Required task - Locate the line that contains "Roughly how many" and the line that contains "How many sides does the implied figure have?". Copy both of them exactly, together with every line between them, and no others.

* START *

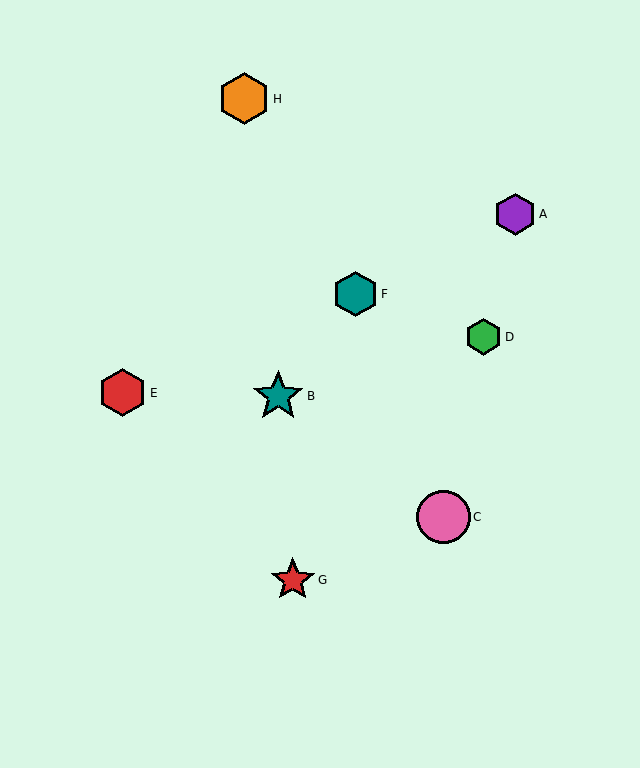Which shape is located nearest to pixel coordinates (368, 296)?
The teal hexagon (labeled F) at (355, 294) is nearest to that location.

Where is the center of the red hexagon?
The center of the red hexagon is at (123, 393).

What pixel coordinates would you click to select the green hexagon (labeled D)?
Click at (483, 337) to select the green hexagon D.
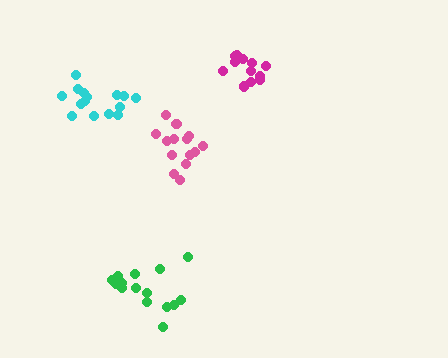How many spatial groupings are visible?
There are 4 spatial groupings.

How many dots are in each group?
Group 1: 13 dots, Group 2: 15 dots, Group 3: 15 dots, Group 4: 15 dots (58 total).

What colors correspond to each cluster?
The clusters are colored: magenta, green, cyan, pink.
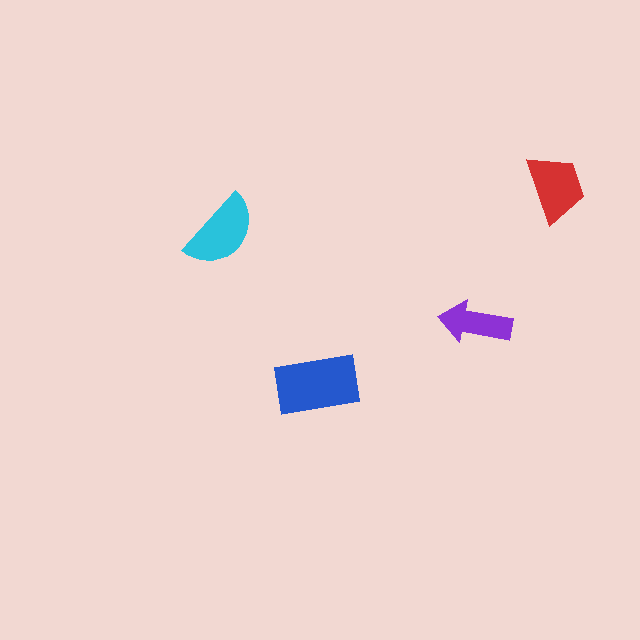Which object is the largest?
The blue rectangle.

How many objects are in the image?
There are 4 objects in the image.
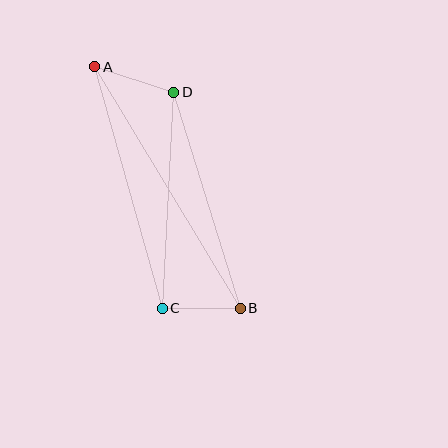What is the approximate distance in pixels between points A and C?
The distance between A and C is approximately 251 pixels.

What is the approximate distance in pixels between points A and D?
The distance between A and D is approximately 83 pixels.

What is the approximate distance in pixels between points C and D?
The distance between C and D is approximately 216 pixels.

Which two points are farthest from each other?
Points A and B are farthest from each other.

* END *
* START *

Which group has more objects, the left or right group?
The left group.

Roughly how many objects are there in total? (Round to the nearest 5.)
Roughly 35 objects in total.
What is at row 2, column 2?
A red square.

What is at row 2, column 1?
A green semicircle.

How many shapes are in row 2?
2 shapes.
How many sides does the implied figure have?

* END *
* START *

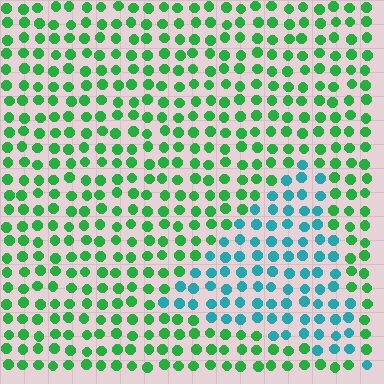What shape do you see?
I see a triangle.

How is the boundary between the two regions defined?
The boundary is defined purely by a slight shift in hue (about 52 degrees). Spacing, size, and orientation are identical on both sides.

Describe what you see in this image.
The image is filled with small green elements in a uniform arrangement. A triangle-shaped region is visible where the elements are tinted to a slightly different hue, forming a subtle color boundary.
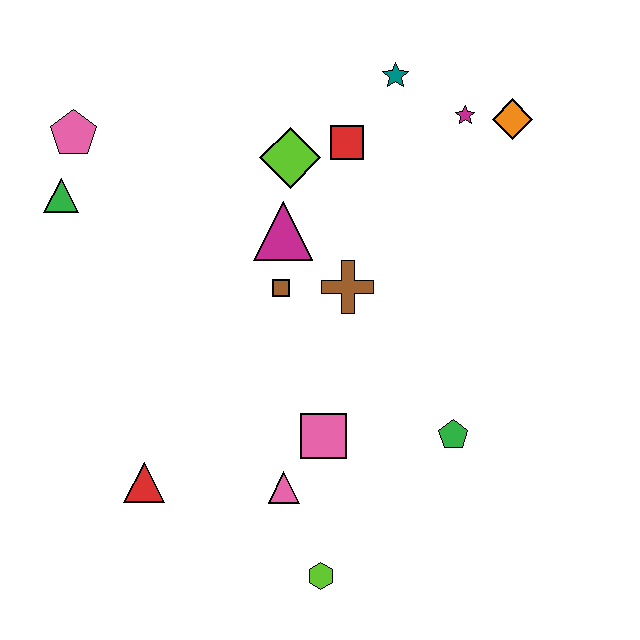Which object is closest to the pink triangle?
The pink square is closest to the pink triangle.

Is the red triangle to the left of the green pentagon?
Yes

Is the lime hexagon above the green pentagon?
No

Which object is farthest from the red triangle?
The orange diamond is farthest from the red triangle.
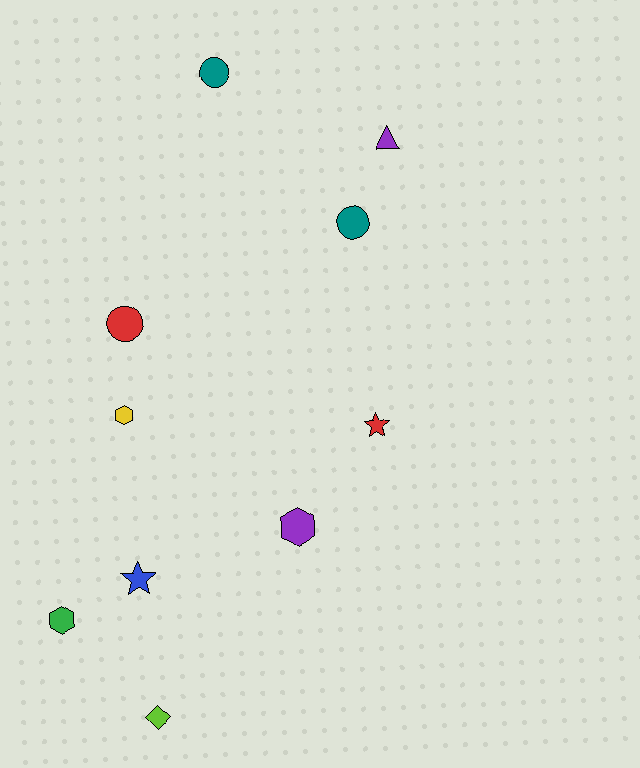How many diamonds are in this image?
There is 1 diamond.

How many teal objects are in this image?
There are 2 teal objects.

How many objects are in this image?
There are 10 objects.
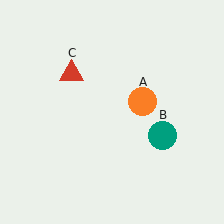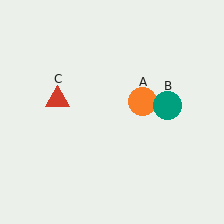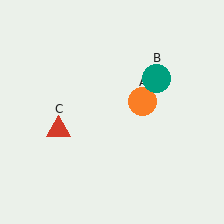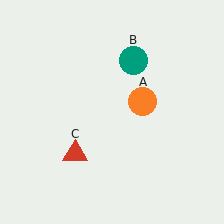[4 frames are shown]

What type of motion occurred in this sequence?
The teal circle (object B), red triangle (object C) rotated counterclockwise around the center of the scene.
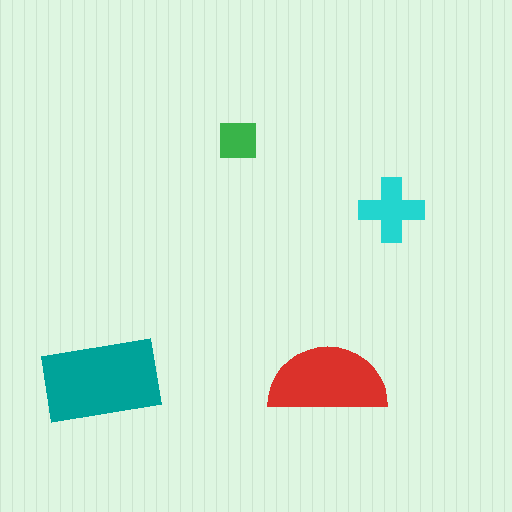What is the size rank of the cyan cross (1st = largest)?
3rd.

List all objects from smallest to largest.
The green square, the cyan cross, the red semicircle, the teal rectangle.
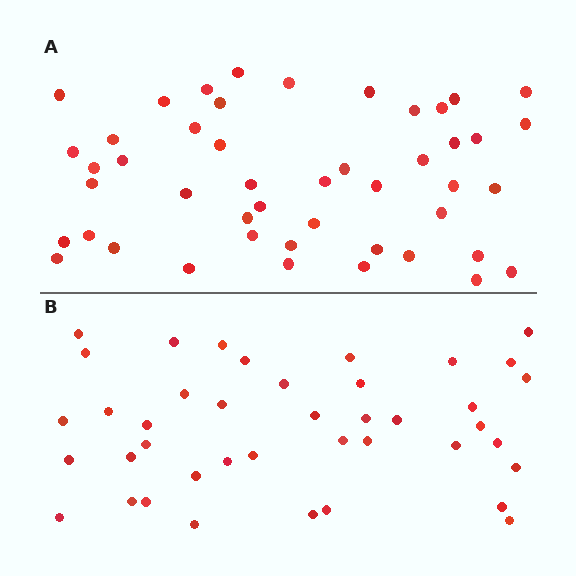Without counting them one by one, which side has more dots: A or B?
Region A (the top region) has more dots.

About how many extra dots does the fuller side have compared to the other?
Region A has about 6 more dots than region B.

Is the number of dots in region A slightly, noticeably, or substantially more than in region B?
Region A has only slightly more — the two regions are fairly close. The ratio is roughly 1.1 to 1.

* END *

Solution to the exercise -
Roughly how many objects are there in total? (Round to the nearest 5.)
Roughly 35 objects in total.
What is at row 2, column 2?
A red square.

What is at row 2, column 1?
A green semicircle.

How many shapes are in row 2?
2 shapes.
How many sides does the implied figure have?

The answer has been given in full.